THE REQUEST
Retype, word for word, the lines between the ones holding "How many shapes are in row 1?" and "What is at row 1, column B?", inclusive; pictures stay out of the copy.

PROVIDED DATA
※
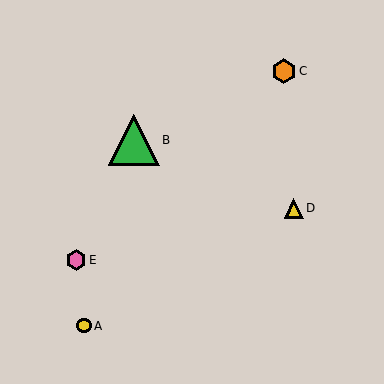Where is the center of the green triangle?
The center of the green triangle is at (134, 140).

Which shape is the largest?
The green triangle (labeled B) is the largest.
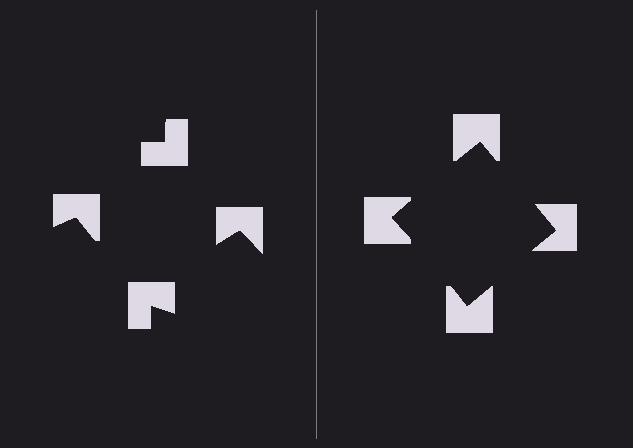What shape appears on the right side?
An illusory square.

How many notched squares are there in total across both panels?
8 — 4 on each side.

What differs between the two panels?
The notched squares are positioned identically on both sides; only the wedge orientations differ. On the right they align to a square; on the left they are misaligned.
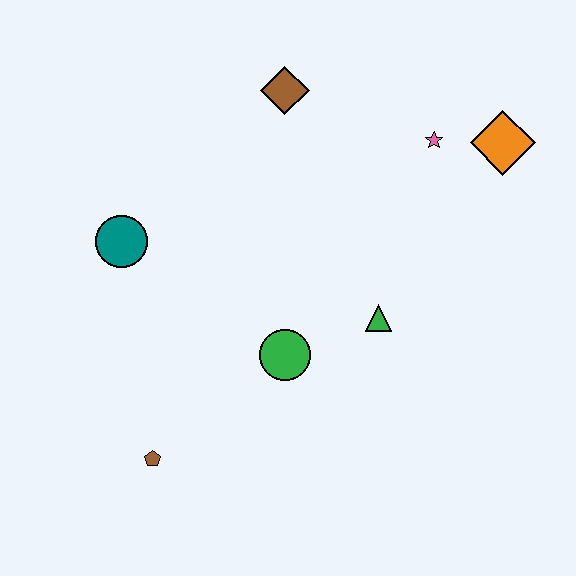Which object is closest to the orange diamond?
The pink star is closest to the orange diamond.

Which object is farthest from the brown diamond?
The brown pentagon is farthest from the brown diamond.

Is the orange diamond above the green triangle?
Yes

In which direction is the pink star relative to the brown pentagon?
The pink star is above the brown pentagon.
※
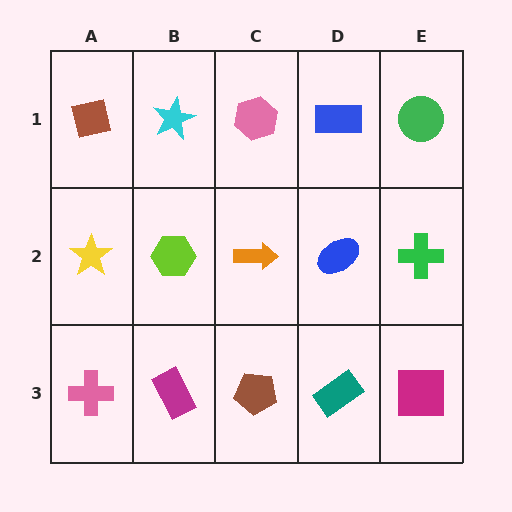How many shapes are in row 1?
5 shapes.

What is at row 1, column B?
※
RESPONSE TO THIS TASK
How many shapes are in row 1?
5 shapes.

What is at row 1, column B?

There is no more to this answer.